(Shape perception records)

☆ ☆ ☆ ☆ ☆ ☆ ☆

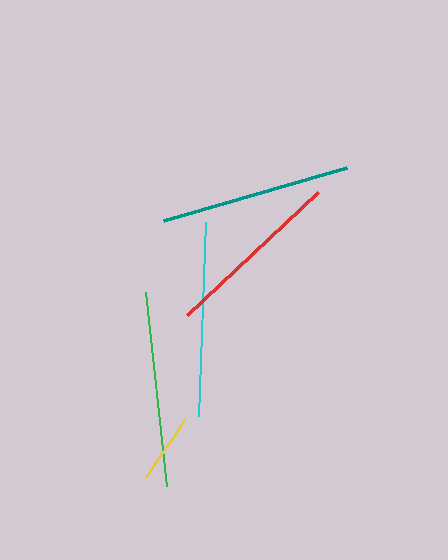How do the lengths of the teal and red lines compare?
The teal and red lines are approximately the same length.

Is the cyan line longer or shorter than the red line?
The cyan and red lines are approximately the same length (about 194 and 179 pixels).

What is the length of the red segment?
The red segment is approximately 179 pixels long.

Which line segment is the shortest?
The yellow line is the shortest at approximately 70 pixels.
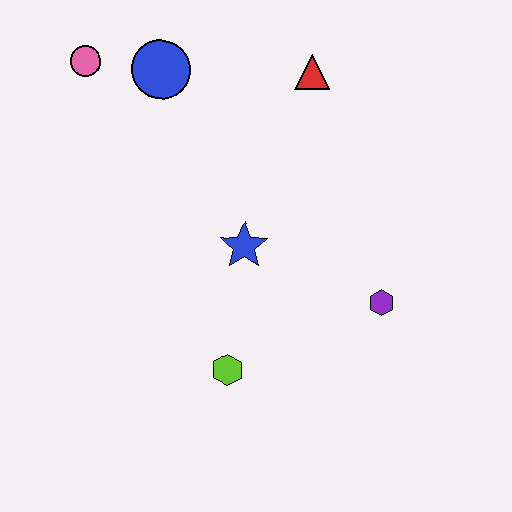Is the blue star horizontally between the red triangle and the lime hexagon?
Yes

☆ ☆ ☆ ☆ ☆ ☆ ☆

### Task directions
Repeat the lines from the line containing "Is the cyan" through the end of the material above exactly, with no pictures and nothing else.

### Correct output
Is the cyan line longer or shorter than the red line?
The cyan and red lines are approximately the same length (about 194 and 179 pixels).

What is the length of the red segment?
The red segment is approximately 179 pixels long.

Which line segment is the shortest?
The yellow line is the shortest at approximately 70 pixels.
Is the blue star horizontally between the red triangle and the lime hexagon?
Yes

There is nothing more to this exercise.